## TASK DIRECTIONS
Output each line exactly as it appears, skipping any embedded picture.

---- RECORDS FOR PROCESSING

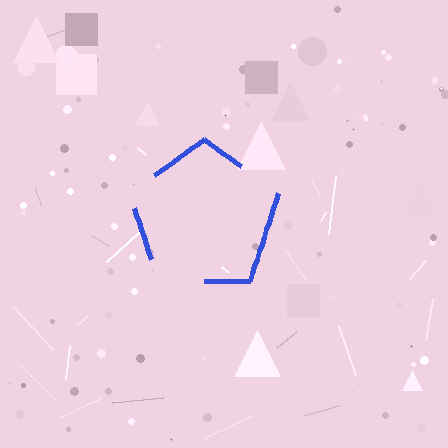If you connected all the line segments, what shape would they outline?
They would outline a pentagon.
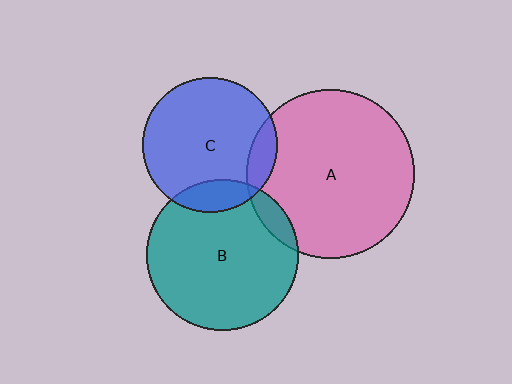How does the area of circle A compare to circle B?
Approximately 1.2 times.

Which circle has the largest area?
Circle A (pink).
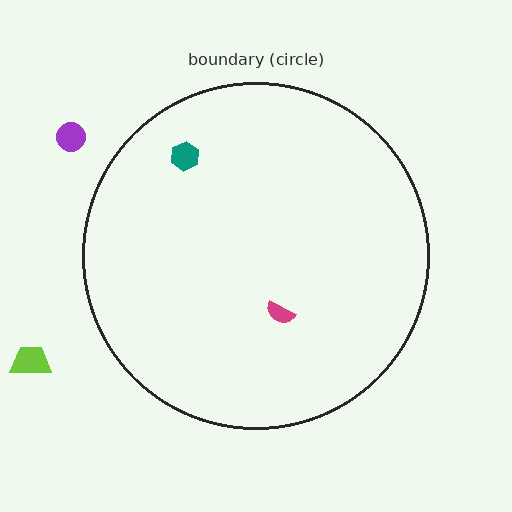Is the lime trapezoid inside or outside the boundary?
Outside.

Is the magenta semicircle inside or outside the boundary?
Inside.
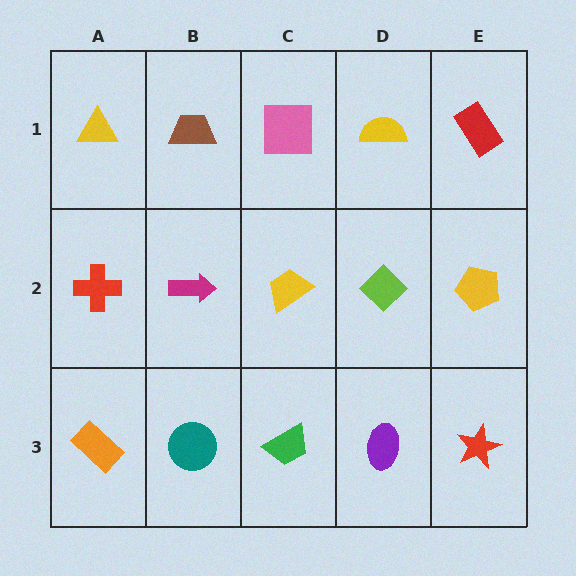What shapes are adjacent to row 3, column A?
A red cross (row 2, column A), a teal circle (row 3, column B).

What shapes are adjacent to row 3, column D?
A lime diamond (row 2, column D), a green trapezoid (row 3, column C), a red star (row 3, column E).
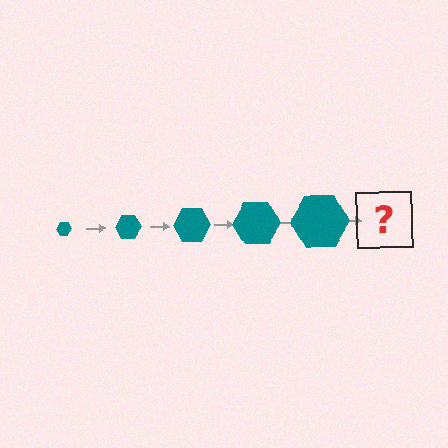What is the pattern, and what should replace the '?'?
The pattern is that the hexagon gets progressively larger each step. The '?' should be a teal hexagon, larger than the previous one.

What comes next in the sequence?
The next element should be a teal hexagon, larger than the previous one.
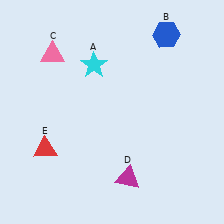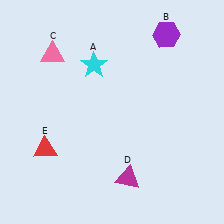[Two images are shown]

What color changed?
The hexagon (B) changed from blue in Image 1 to purple in Image 2.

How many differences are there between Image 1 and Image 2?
There is 1 difference between the two images.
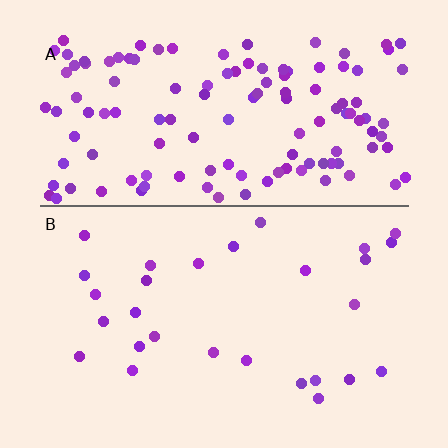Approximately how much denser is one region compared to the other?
Approximately 4.6× — region A over region B.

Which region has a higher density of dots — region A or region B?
A (the top).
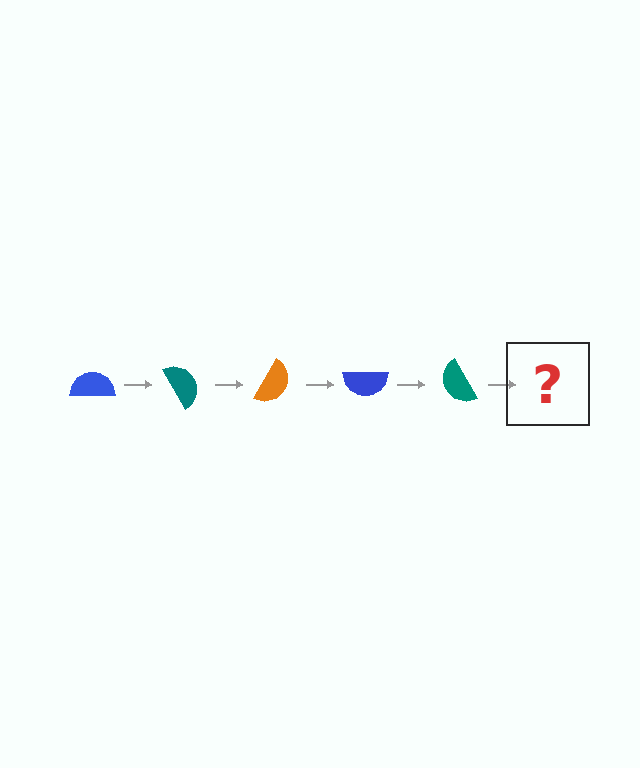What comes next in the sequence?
The next element should be an orange semicircle, rotated 300 degrees clockwise from the start.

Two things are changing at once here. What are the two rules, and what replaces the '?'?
The two rules are that it rotates 60 degrees clockwise each step and the color cycles through blue, teal, and orange. The '?' should be an orange semicircle, rotated 300 degrees clockwise from the start.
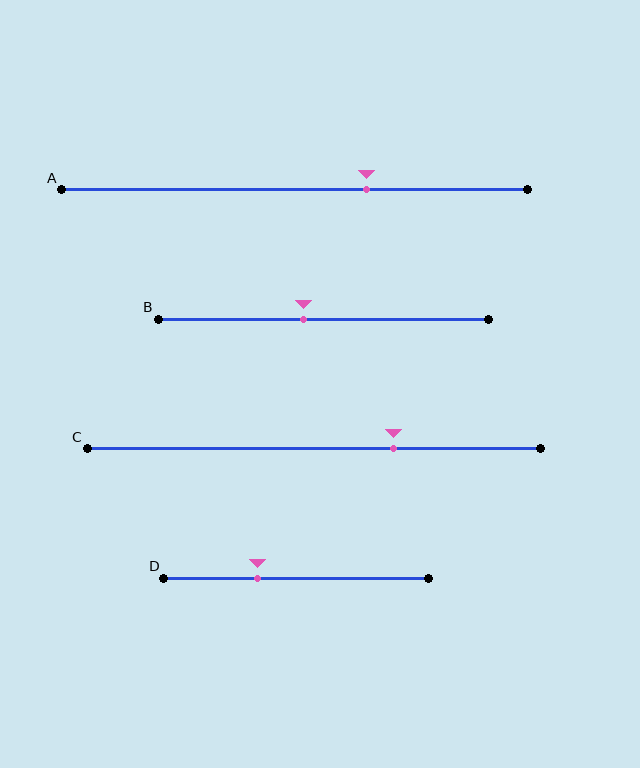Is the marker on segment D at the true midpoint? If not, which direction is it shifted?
No, the marker on segment D is shifted to the left by about 15% of the segment length.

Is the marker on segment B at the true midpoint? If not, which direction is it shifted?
No, the marker on segment B is shifted to the left by about 6% of the segment length.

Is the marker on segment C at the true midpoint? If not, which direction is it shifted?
No, the marker on segment C is shifted to the right by about 18% of the segment length.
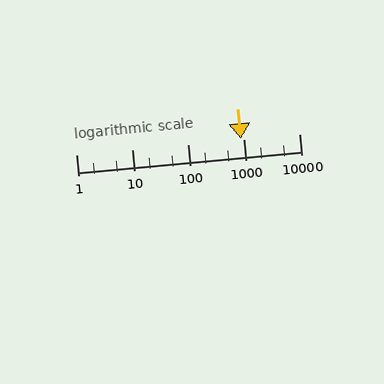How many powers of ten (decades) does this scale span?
The scale spans 4 decades, from 1 to 10000.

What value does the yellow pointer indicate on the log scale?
The pointer indicates approximately 920.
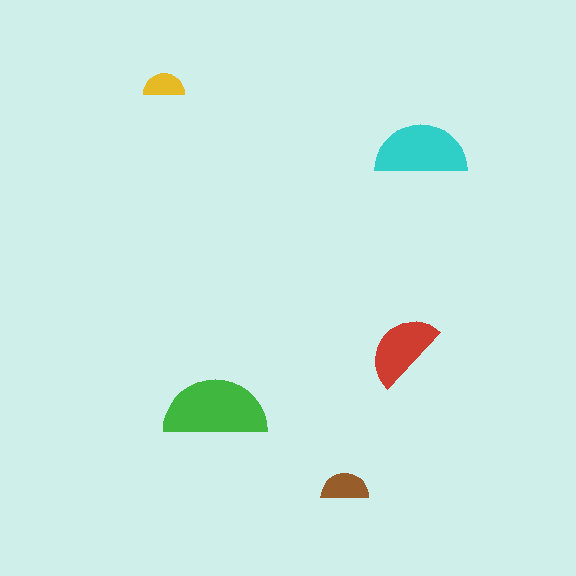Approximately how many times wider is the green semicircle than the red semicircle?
About 1.5 times wider.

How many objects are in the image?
There are 5 objects in the image.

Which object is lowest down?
The brown semicircle is bottommost.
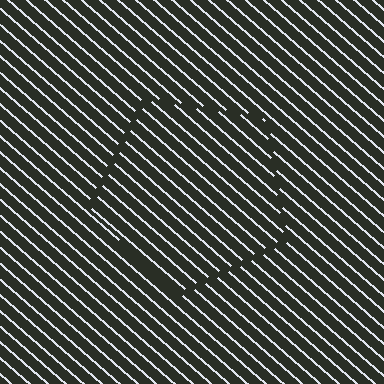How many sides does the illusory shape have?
5 sides — the line-ends trace a pentagon.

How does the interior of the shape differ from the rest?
The interior of the shape contains the same grating, shifted by half a period — the contour is defined by the phase discontinuity where line-ends from the inner and outer gratings abut.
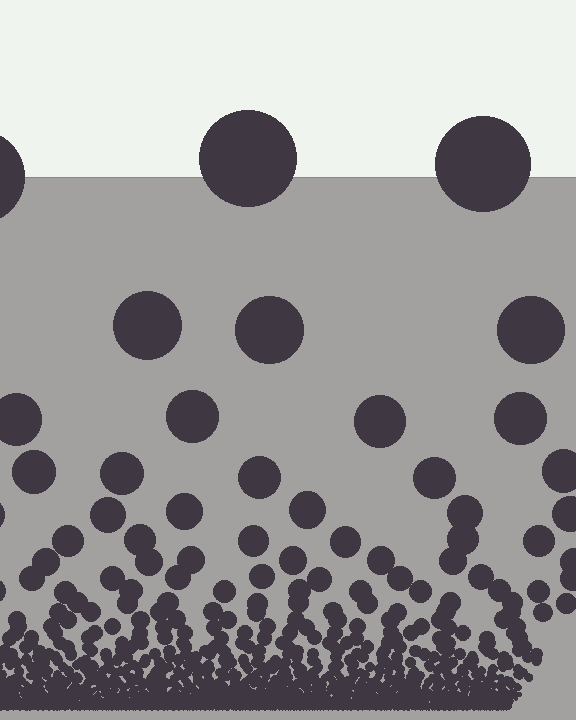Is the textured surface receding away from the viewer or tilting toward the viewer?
The surface appears to tilt toward the viewer. Texture elements get larger and sparser toward the top.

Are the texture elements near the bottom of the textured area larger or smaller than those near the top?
Smaller. The gradient is inverted — elements near the bottom are smaller and denser.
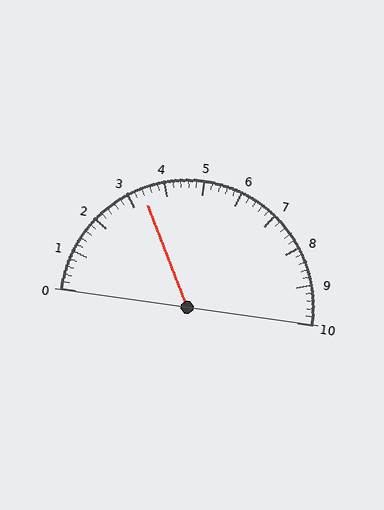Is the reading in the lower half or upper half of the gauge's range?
The reading is in the lower half of the range (0 to 10).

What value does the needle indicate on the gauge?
The needle indicates approximately 3.4.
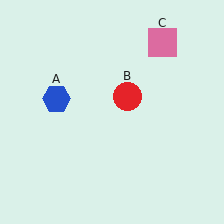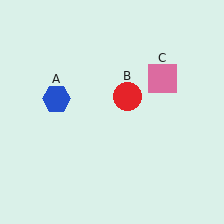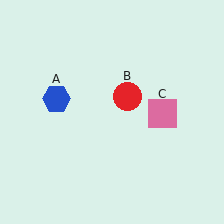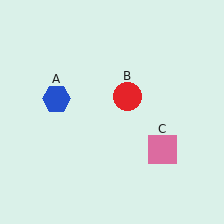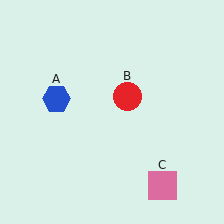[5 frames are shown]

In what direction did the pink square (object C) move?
The pink square (object C) moved down.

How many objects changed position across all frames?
1 object changed position: pink square (object C).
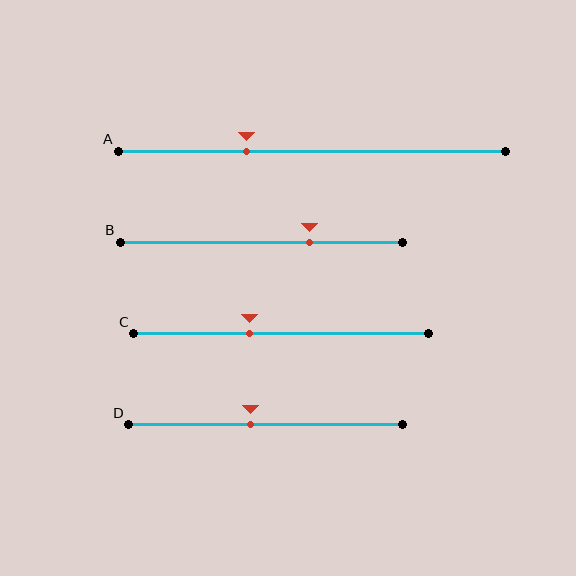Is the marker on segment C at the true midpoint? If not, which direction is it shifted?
No, the marker on segment C is shifted to the left by about 11% of the segment length.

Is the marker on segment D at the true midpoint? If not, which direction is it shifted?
No, the marker on segment D is shifted to the left by about 6% of the segment length.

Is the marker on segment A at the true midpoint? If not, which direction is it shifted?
No, the marker on segment A is shifted to the left by about 17% of the segment length.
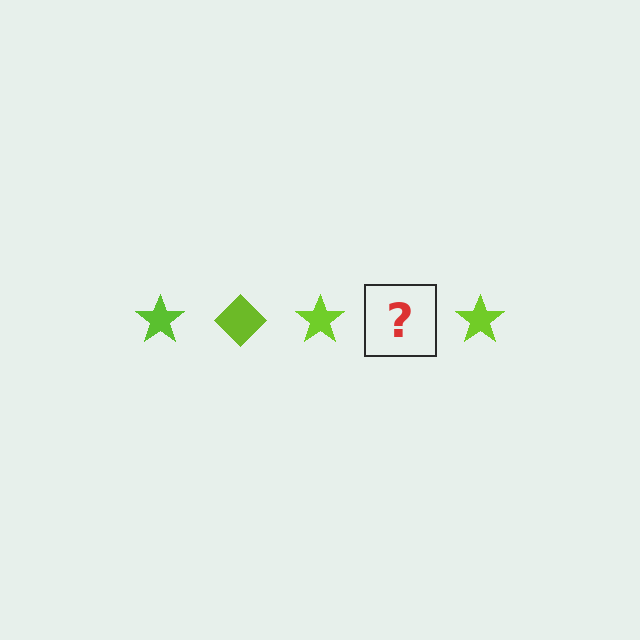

--------

## WRITTEN SOLUTION
If you connected all the line segments, what shape would they outline?
They would outline a pentagon.
How does the area of circle A compare to circle B?
Approximately 1.2 times.

Which circle has the largest area?
Circle A (pink).
Is the lime trapezoid inside or outside the boundary?
Outside.

Is the magenta semicircle inside or outside the boundary?
Inside.
What shapes are adjacent to row 3, column A?
A red cross (row 2, column A), a teal circle (row 3, column B).

What shapes are adjacent to row 3, column D?
A lime diamond (row 2, column D), a green trapezoid (row 3, column C), a red star (row 3, column E).
What is the pattern, and what should replace the '?'?
The pattern is that the hexagon gets progressively larger each step. The '?' should be a teal hexagon, larger than the previous one.

What comes next in the sequence?
The next element should be a teal hexagon, larger than the previous one.
[Two images are shown]

What color changed?
The hexagon (B) changed from blue in Image 1 to purple in Image 2.

How many differences are there between Image 1 and Image 2?
There is 1 difference between the two images.
Approximately how much denser is one region compared to the other?
Approximately 4.6× — region A over region B.

Which region has a higher density of dots — region A or region B?
A (the top).
What comes next in the sequence?
The next element should be an orange semicircle, rotated 300 degrees clockwise from the start.

Two things are changing at once here. What are the two rules, and what replaces the '?'?
The two rules are that it rotates 60 degrees clockwise each step and the color cycles through blue, teal, and orange. The '?' should be an orange semicircle, rotated 300 degrees clockwise from the start.
Is the marker on segment D at the true midpoint? If not, which direction is it shifted?
No, the marker on segment D is shifted to the left by about 15% of the segment length.

Is the marker on segment B at the true midpoint? If not, which direction is it shifted?
No, the marker on segment B is shifted to the left by about 6% of the segment length.

Is the marker on segment C at the true midpoint? If not, which direction is it shifted?
No, the marker on segment C is shifted to the right by about 18% of the segment length.
How many powers of ten (decades) does this scale span?
The scale spans 4 decades, from 1 to 10000.

What value does the yellow pointer indicate on the log scale?
The pointer indicates approximately 920.
Approximately how many times wider is the green semicircle than the red semicircle?
About 1.5 times wider.

How many objects are in the image?
There are 5 objects in the image.

Which object is lowest down?
The brown semicircle is bottommost.
How many sides does the illusory shape have?
5 sides — the line-ends trace a pentagon.

How does the interior of the shape differ from the rest?
The interior of the shape contains the same grating, shifted by half a period — the contour is defined by the phase discontinuity where line-ends from the inner and outer gratings abut.
Is the textured surface receding away from the viewer or tilting toward the viewer?
The surface appears to tilt toward the viewer. Texture elements get larger and sparser toward the top.

Are the texture elements near the bottom of the textured area larger or smaller than those near the top?
Smaller. The gradient is inverted — elements near the bottom are smaller and denser.
Is the reading in the lower half or upper half of the gauge's range?
The reading is in the lower half of the range (0 to 10).

What value does the needle indicate on the gauge?
The needle indicates approximately 3.4.
[5 frames are shown]

In what direction did the pink square (object C) move?
The pink square (object C) moved down.

How many objects changed position across all frames?
1 object changed position: pink square (object C).
Is the marker on segment C at the true midpoint? If not, which direction is it shifted?
No, the marker on segment C is shifted to the left by about 11% of the segment length.

Is the marker on segment D at the true midpoint? If not, which direction is it shifted?
No, the marker on segment D is shifted to the left by about 6% of the segment length.

Is the marker on segment A at the true midpoint? If not, which direction is it shifted?
No, the marker on segment A is shifted to the left by about 17% of the segment length.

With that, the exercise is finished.